▶ Direction
Without the images, write out the whole listing exactly.

------------

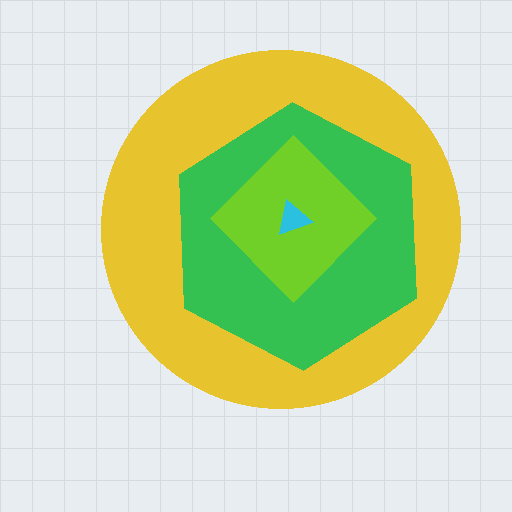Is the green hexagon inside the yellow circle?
Yes.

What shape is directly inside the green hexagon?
The lime diamond.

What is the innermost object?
The cyan triangle.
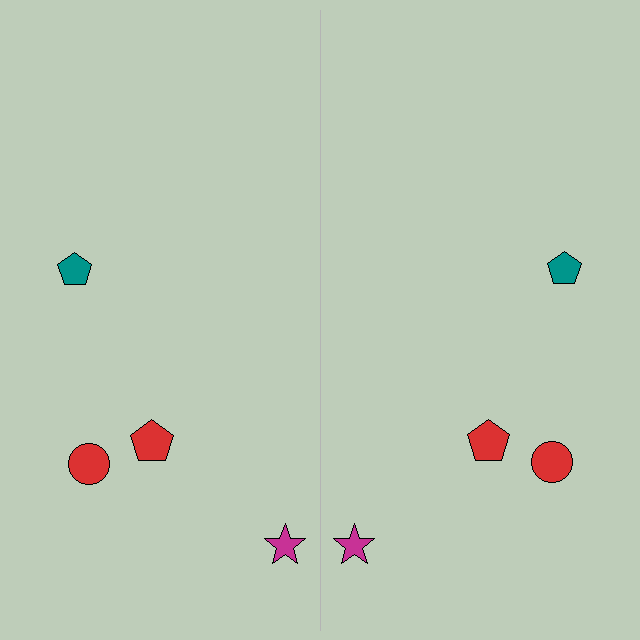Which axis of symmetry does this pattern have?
The pattern has a vertical axis of symmetry running through the center of the image.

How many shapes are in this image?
There are 8 shapes in this image.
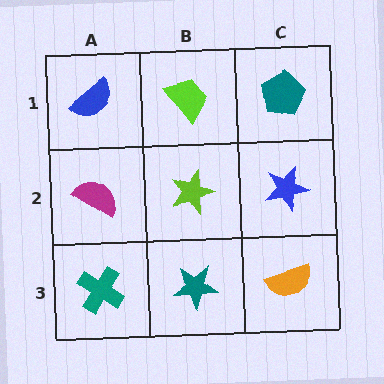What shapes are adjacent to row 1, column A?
A magenta semicircle (row 2, column A), a lime trapezoid (row 1, column B).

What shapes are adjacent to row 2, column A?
A blue semicircle (row 1, column A), a teal cross (row 3, column A), a lime star (row 2, column B).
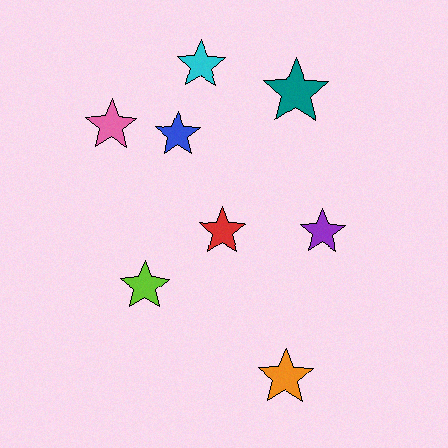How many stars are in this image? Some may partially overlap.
There are 8 stars.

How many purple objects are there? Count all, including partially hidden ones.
There is 1 purple object.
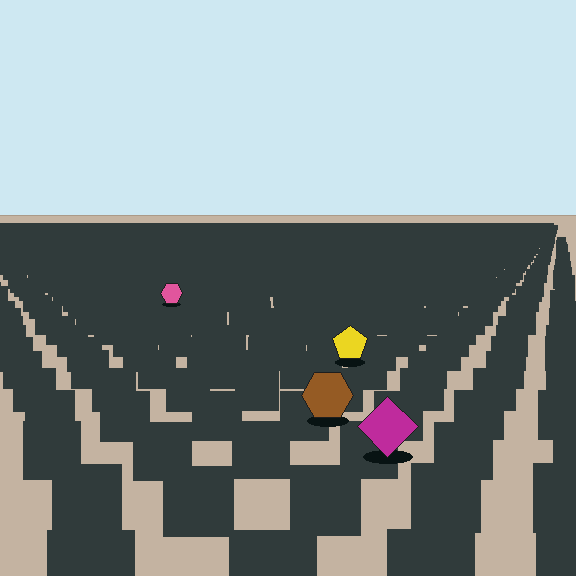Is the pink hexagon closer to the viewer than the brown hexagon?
No. The brown hexagon is closer — you can tell from the texture gradient: the ground texture is coarser near it.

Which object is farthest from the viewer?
The pink hexagon is farthest from the viewer. It appears smaller and the ground texture around it is denser.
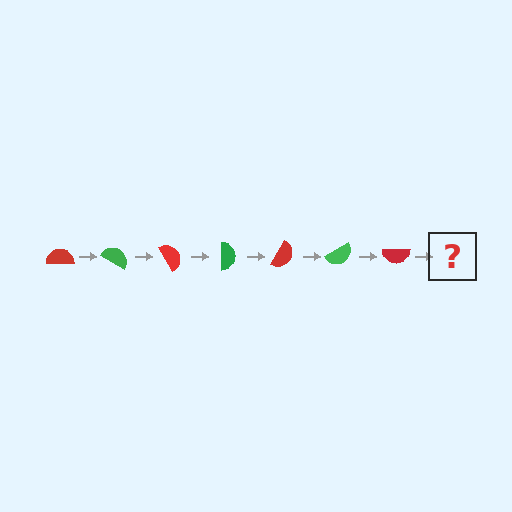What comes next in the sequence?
The next element should be a green semicircle, rotated 210 degrees clockwise from the start.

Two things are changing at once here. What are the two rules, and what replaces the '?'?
The two rules are that it rotates 30 degrees clockwise each step and the color cycles through red and green. The '?' should be a green semicircle, rotated 210 degrees clockwise from the start.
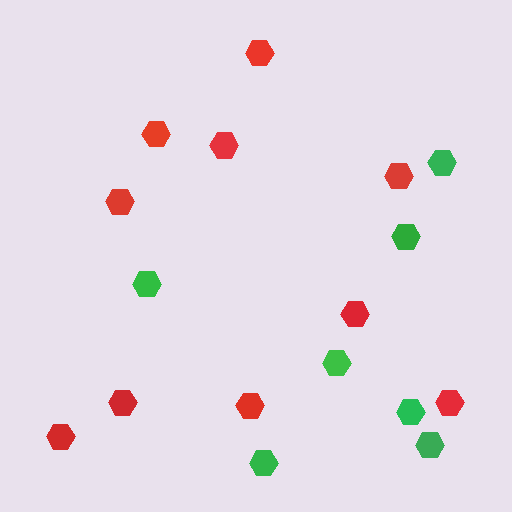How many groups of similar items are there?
There are 2 groups: one group of red hexagons (10) and one group of green hexagons (7).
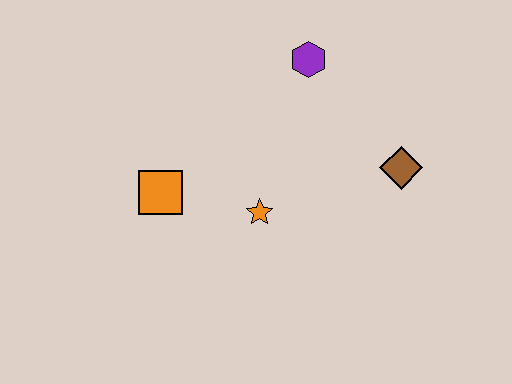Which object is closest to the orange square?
The orange star is closest to the orange square.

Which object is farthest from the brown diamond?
The orange square is farthest from the brown diamond.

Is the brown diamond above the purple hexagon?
No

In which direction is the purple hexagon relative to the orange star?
The purple hexagon is above the orange star.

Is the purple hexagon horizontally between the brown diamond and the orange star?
Yes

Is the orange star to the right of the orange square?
Yes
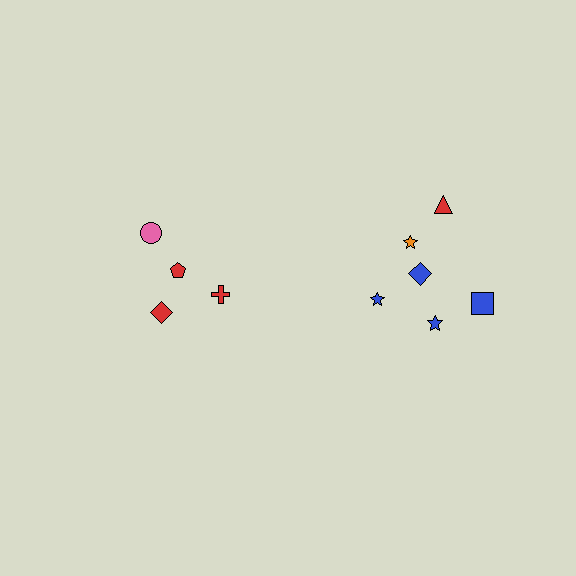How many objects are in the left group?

------------

▶ Result for this task
Is the green hexagon inside the yellow circle?
Yes.

What shape is directly inside the green hexagon?
The lime diamond.

What is the innermost object?
The cyan triangle.
Which axis of symmetry does this pattern have?
The pattern has a vertical axis of symmetry running through the center of the image.

How many shapes are in this image?
There are 8 shapes in this image.
What shapes are adjacent to row 1, column A?
A magenta semicircle (row 2, column A), a lime trapezoid (row 1, column B).

What shapes are adjacent to row 2, column A?
A blue semicircle (row 1, column A), a teal cross (row 3, column A), a lime star (row 2, column B).
How many stars are in this image? Some may partially overlap.
There are 8 stars.

How many purple objects are there? Count all, including partially hidden ones.
There is 1 purple object.
Is the pink hexagon closer to the viewer than the brown hexagon?
No. The brown hexagon is closer — you can tell from the texture gradient: the ground texture is coarser near it.

Which object is farthest from the viewer?
The pink hexagon is farthest from the viewer. It appears smaller and the ground texture around it is denser.
What comes next in the sequence?
The next element should be a green semicircle, rotated 210 degrees clockwise from the start.

Two things are changing at once here. What are the two rules, and what replaces the '?'?
The two rules are that it rotates 30 degrees clockwise each step and the color cycles through red and green. The '?' should be a green semicircle, rotated 210 degrees clockwise from the start.
How many groups of similar items are there?
There are 2 groups: one group of red hexagons (10) and one group of green hexagons (7).
Which object is closest to the orange square?
The orange star is closest to the orange square.

Which object is farthest from the brown diamond?
The orange square is farthest from the brown diamond.

Is the brown diamond above the purple hexagon?
No

In which direction is the purple hexagon relative to the orange star?
The purple hexagon is above the orange star.

Is the purple hexagon horizontally between the brown diamond and the orange star?
Yes

Is the orange star to the right of the orange square?
Yes
How many objects are in the left group?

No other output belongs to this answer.